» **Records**
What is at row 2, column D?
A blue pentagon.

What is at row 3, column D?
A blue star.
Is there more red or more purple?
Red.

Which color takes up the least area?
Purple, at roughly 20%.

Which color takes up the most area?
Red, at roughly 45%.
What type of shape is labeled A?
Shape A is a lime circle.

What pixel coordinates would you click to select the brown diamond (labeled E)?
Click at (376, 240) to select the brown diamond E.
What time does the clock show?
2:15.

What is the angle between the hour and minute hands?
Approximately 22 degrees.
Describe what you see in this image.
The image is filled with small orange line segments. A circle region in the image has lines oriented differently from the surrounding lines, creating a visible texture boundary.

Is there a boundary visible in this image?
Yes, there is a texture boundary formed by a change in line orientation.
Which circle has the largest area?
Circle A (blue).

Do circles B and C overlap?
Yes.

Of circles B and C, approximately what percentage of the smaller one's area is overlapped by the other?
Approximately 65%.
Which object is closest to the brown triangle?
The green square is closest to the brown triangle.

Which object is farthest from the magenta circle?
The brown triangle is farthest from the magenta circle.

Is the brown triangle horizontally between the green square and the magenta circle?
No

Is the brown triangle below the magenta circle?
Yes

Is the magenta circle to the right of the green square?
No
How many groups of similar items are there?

...

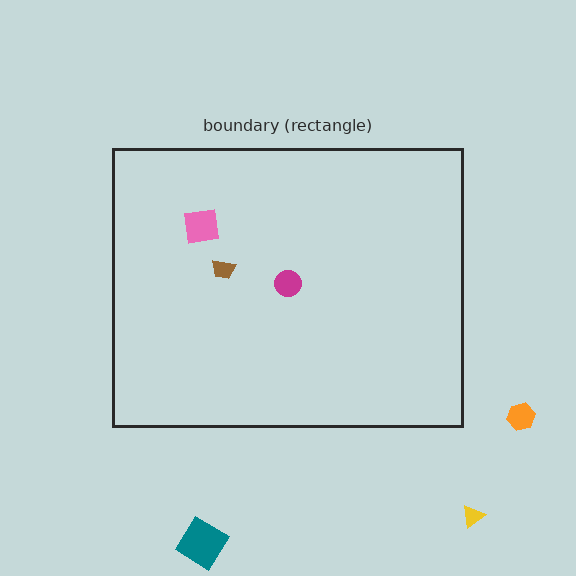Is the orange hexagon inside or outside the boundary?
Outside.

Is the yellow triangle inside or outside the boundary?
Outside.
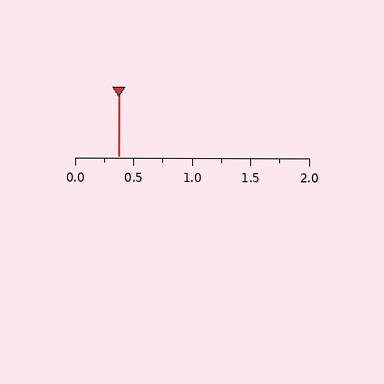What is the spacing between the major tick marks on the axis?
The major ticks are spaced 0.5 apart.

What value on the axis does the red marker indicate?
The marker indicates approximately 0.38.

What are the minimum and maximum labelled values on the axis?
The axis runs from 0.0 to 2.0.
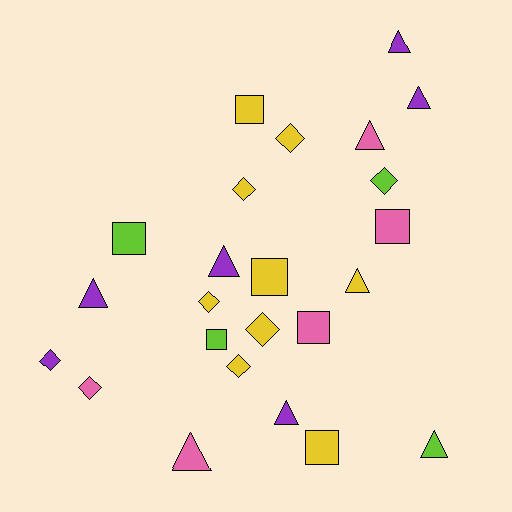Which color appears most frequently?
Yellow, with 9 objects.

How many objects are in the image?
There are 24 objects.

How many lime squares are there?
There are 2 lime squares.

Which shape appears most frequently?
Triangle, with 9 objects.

...

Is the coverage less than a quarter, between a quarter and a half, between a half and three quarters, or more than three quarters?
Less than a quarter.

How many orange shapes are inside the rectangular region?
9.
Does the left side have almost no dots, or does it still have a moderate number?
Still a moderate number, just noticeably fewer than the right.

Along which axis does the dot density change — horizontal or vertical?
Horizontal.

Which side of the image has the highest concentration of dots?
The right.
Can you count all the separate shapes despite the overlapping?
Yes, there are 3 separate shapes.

» **Brief**
Nothing but the lines from the line that contains "Is the brown triangle below" through the line that contains "How many groups of similar items are there?" should be given again, each exactly as it stands, both ends included.

» **Answer to this problem**
Is the brown triangle below the magenta circle?
Yes

Is the magenta circle to the right of the green square?
No
How many groups of similar items are there?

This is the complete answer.